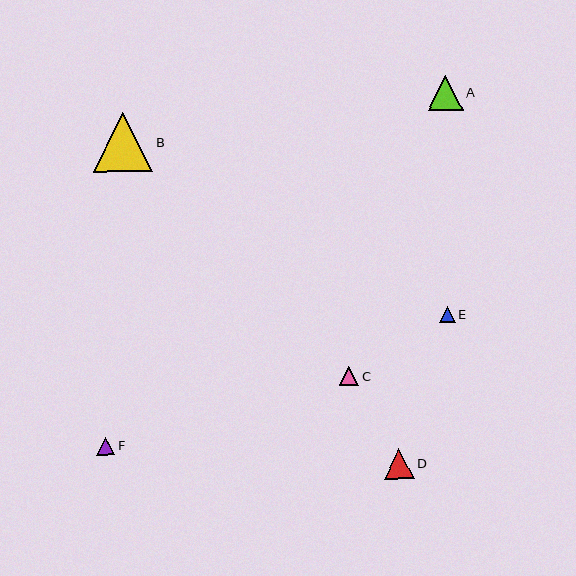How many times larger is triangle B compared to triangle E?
Triangle B is approximately 3.8 times the size of triangle E.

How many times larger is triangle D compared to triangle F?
Triangle D is approximately 1.6 times the size of triangle F.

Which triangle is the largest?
Triangle B is the largest with a size of approximately 59 pixels.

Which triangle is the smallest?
Triangle E is the smallest with a size of approximately 15 pixels.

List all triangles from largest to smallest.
From largest to smallest: B, A, D, C, F, E.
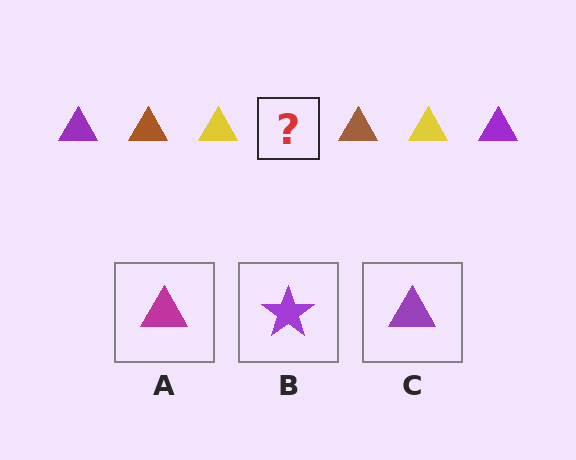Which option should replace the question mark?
Option C.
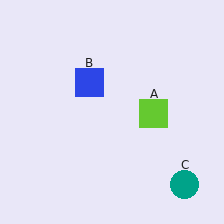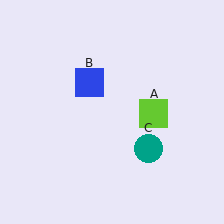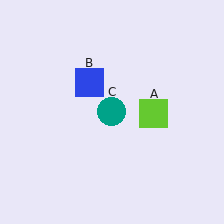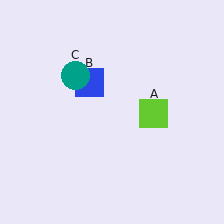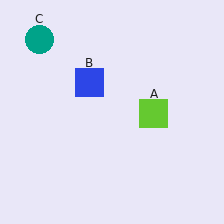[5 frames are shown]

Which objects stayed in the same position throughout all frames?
Lime square (object A) and blue square (object B) remained stationary.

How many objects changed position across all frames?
1 object changed position: teal circle (object C).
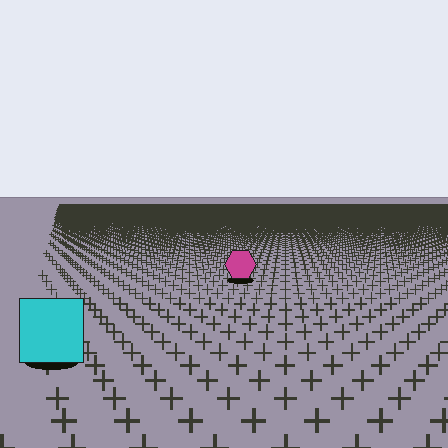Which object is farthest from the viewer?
The magenta hexagon is farthest from the viewer. It appears smaller and the ground texture around it is denser.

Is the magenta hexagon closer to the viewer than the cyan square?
No. The cyan square is closer — you can tell from the texture gradient: the ground texture is coarser near it.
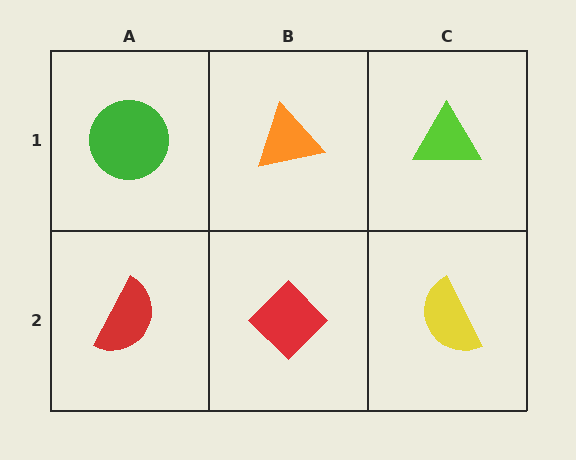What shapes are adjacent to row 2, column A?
A green circle (row 1, column A), a red diamond (row 2, column B).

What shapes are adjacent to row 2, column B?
An orange triangle (row 1, column B), a red semicircle (row 2, column A), a yellow semicircle (row 2, column C).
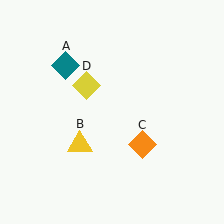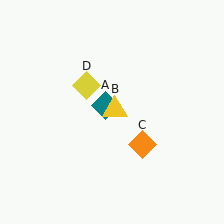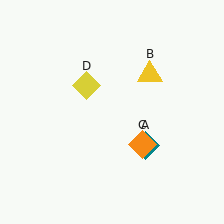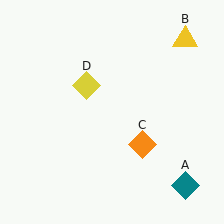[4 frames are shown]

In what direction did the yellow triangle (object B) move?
The yellow triangle (object B) moved up and to the right.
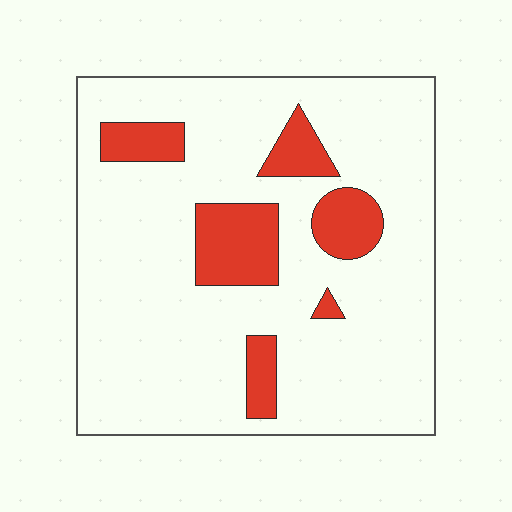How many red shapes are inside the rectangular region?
6.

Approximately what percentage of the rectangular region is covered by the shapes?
Approximately 15%.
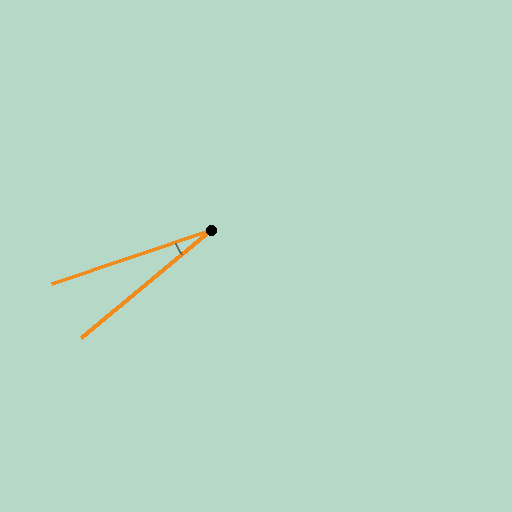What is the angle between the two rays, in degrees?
Approximately 21 degrees.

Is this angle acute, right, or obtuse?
It is acute.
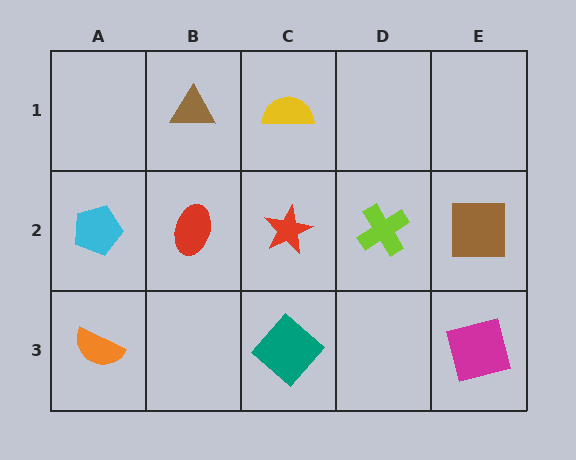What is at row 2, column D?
A lime cross.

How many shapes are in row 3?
3 shapes.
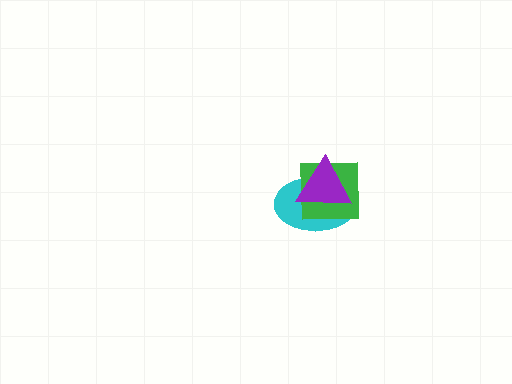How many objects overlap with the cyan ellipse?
2 objects overlap with the cyan ellipse.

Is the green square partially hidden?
Yes, it is partially covered by another shape.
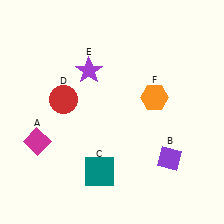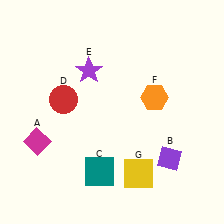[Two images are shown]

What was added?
A yellow square (G) was added in Image 2.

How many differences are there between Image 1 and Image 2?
There is 1 difference between the two images.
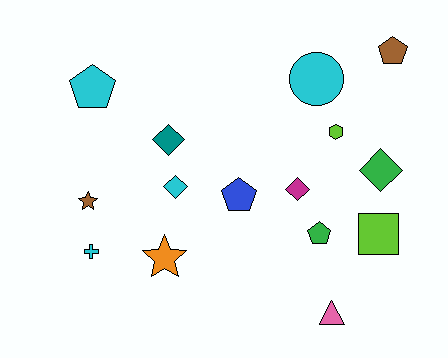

> _Your task_: Restate word for word, please, the line containing "What is at row 2, column D?" and all lines after it through the end of the material; the pictures do not belong in the copy.

> _Written answer_:
What is at row 2, column D?
A lime cross.

How many shapes are in row 3?
3 shapes.
How many objects overlap with the cyan ellipse?
2 objects overlap with the cyan ellipse.

Is the green square partially hidden?
Yes, it is partially covered by another shape.
[Two images are shown]

What was added?
A yellow square (G) was added in Image 2.

How many differences are there between Image 1 and Image 2?
There is 1 difference between the two images.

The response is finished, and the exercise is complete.